» Work to complete: Skip every picture, and copy exactly the lines from the one containing "How many sides does the implied figure have?" to the end of the data.

» Entries provided:
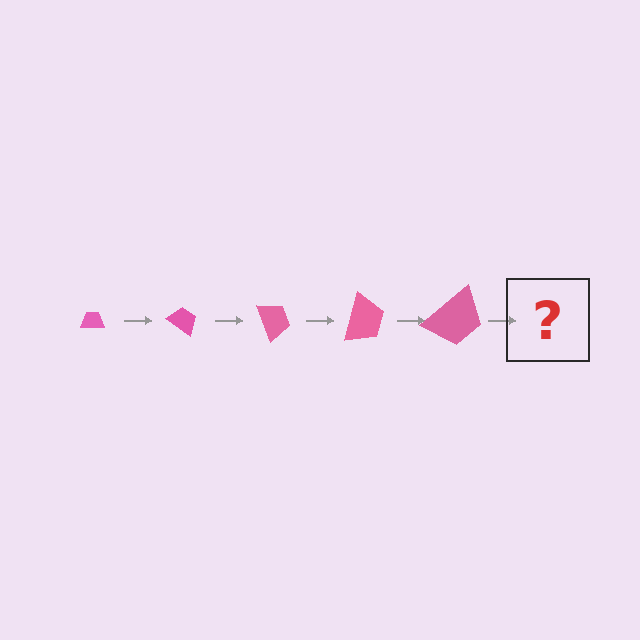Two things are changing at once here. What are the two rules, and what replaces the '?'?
The two rules are that the trapezoid grows larger each step and it rotates 35 degrees clockwise each step. The '?' should be a trapezoid, larger than the previous one and rotated 175 degrees clockwise from the start.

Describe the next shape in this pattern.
It should be a trapezoid, larger than the previous one and rotated 175 degrees clockwise from the start.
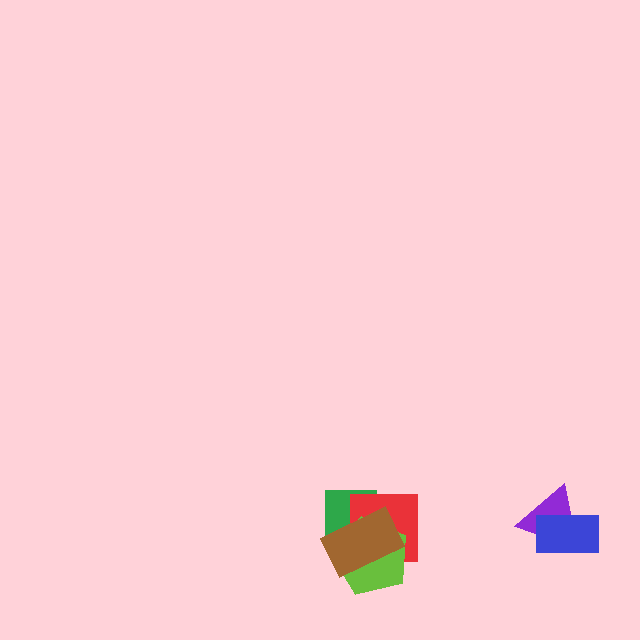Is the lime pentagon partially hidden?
Yes, it is partially covered by another shape.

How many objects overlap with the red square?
3 objects overlap with the red square.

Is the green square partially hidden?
Yes, it is partially covered by another shape.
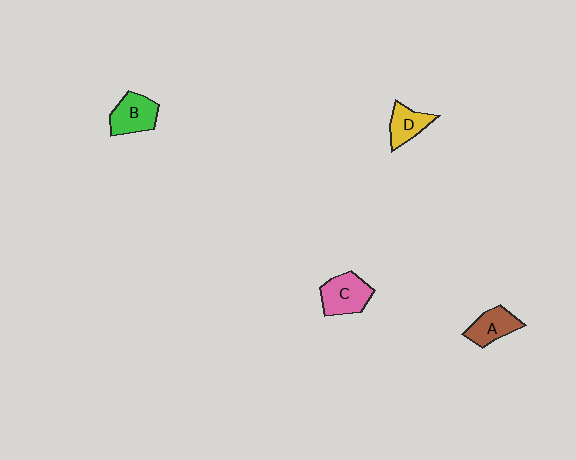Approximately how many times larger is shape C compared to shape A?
Approximately 1.2 times.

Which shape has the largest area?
Shape C (pink).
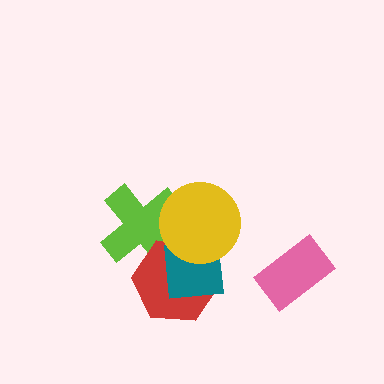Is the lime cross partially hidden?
Yes, it is partially covered by another shape.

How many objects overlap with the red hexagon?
3 objects overlap with the red hexagon.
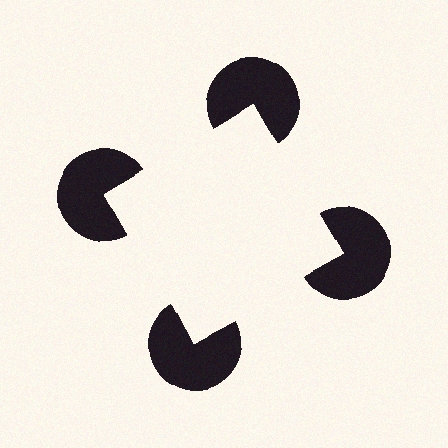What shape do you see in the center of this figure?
An illusory square — its edges are inferred from the aligned wedge cuts in the pac-man discs, not physically drawn.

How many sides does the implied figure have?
4 sides.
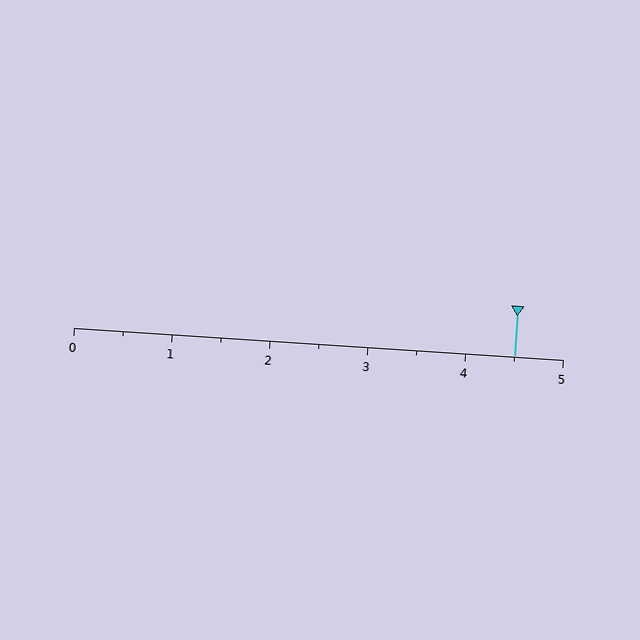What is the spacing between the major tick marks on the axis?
The major ticks are spaced 1 apart.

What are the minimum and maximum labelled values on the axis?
The axis runs from 0 to 5.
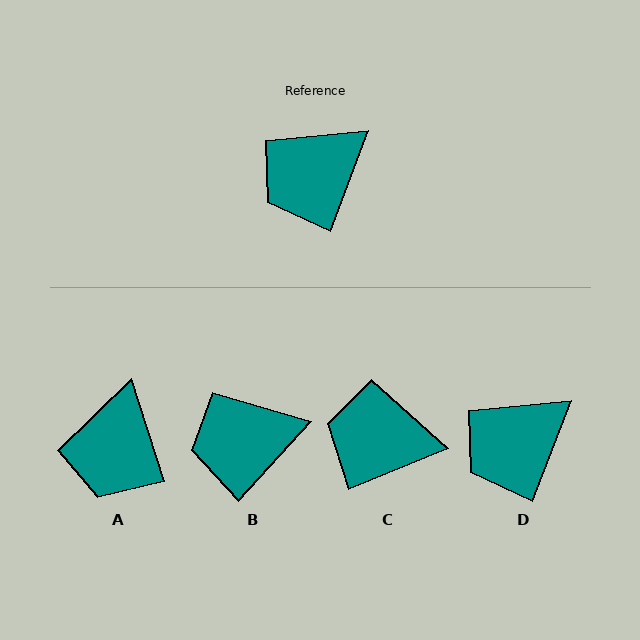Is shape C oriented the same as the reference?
No, it is off by about 47 degrees.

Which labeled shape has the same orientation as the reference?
D.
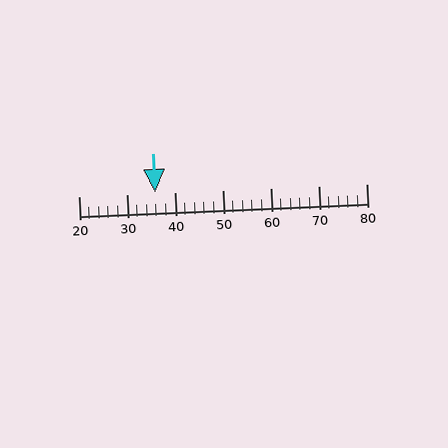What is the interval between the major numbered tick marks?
The major tick marks are spaced 10 units apart.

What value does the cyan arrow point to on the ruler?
The cyan arrow points to approximately 36.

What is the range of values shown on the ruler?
The ruler shows values from 20 to 80.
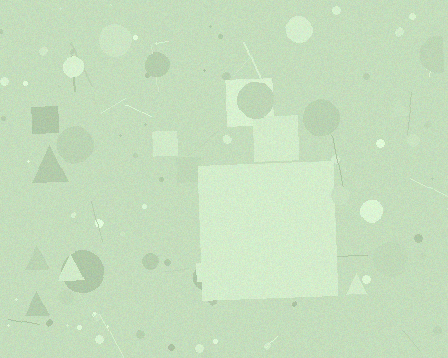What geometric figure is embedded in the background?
A square is embedded in the background.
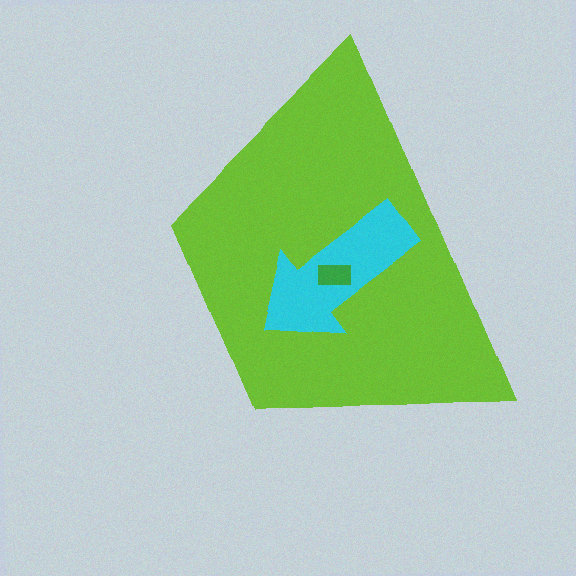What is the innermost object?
The green rectangle.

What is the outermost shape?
The lime trapezoid.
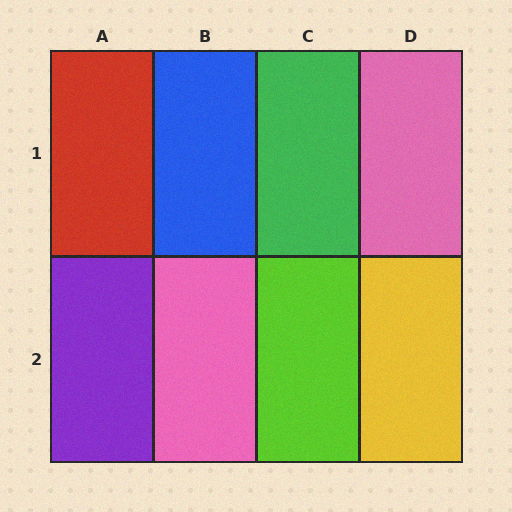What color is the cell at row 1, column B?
Blue.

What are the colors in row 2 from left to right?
Purple, pink, lime, yellow.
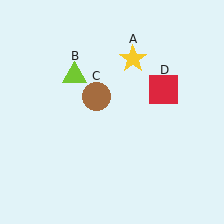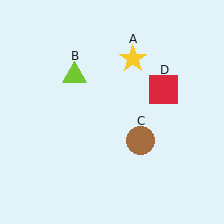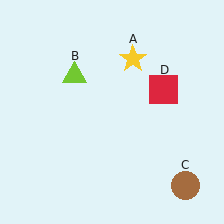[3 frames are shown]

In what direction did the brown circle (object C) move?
The brown circle (object C) moved down and to the right.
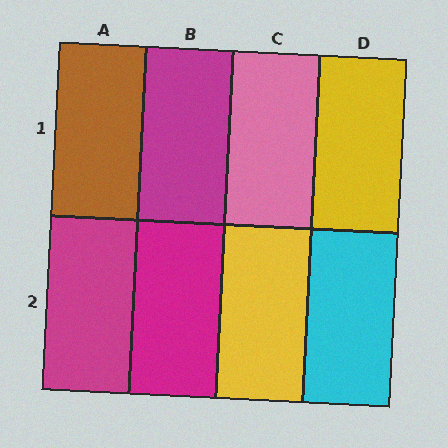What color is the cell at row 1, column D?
Yellow.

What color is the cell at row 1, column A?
Brown.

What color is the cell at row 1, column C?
Pink.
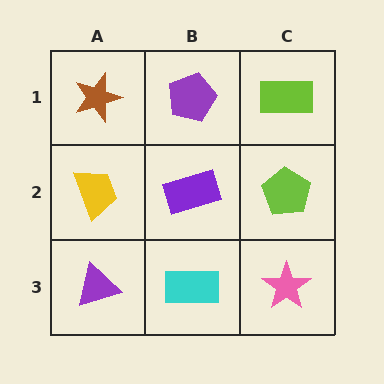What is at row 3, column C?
A pink star.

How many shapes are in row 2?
3 shapes.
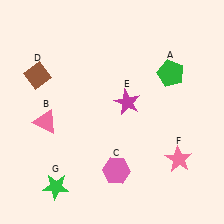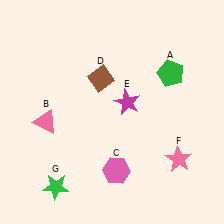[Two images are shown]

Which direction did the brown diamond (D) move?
The brown diamond (D) moved right.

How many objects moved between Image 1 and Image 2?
1 object moved between the two images.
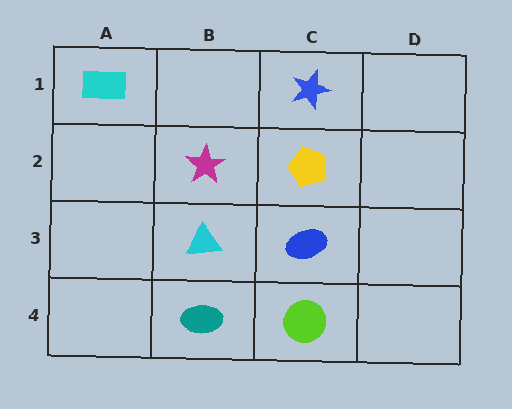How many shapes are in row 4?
2 shapes.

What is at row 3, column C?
A blue ellipse.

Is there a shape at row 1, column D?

» Exercise response:
How many sides does the implied figure have?
4 sides.
What is the spacing between the major tick marks on the axis?
The major ticks are spaced 1 apart.

What are the minimum and maximum labelled values on the axis?
The axis runs from 0 to 5.
Is shape C oriented the same as the reference?
No, it is off by about 47 degrees.

Which labeled shape has the same orientation as the reference?
D.
What is the interval between the major numbered tick marks?
The major tick marks are spaced 10 units apart.

What value does the cyan arrow point to on the ruler?
The cyan arrow points to approximately 36.

What is the range of values shown on the ruler?
The ruler shows values from 20 to 80.
What geometric figure is embedded in the background?
A square is embedded in the background.
What is the innermost object?
The green rectangle.

What is the outermost shape?
The lime trapezoid.
What color is the cell at row 1, column B?
Blue.

What are the colors in row 2 from left to right?
Purple, pink, lime, yellow.
[3 frames are shown]

In what direction did the brown circle (object C) move?
The brown circle (object C) moved down and to the right.
What color is the cell at row 1, column D?
Yellow.

What color is the cell at row 1, column A?
Brown.

What color is the cell at row 1, column C?
Pink.
What is at row 3, column C?
A pink star.

How many shapes are in row 2?
3 shapes.
[Two images are shown]

Which direction did the brown diamond (D) move?
The brown diamond (D) moved right.

How many objects moved between Image 1 and Image 2?
1 object moved between the two images.
How many shapes are in row 4?
2 shapes.

What is at row 3, column C?
A blue ellipse.

Is there a shape at row 1, column D?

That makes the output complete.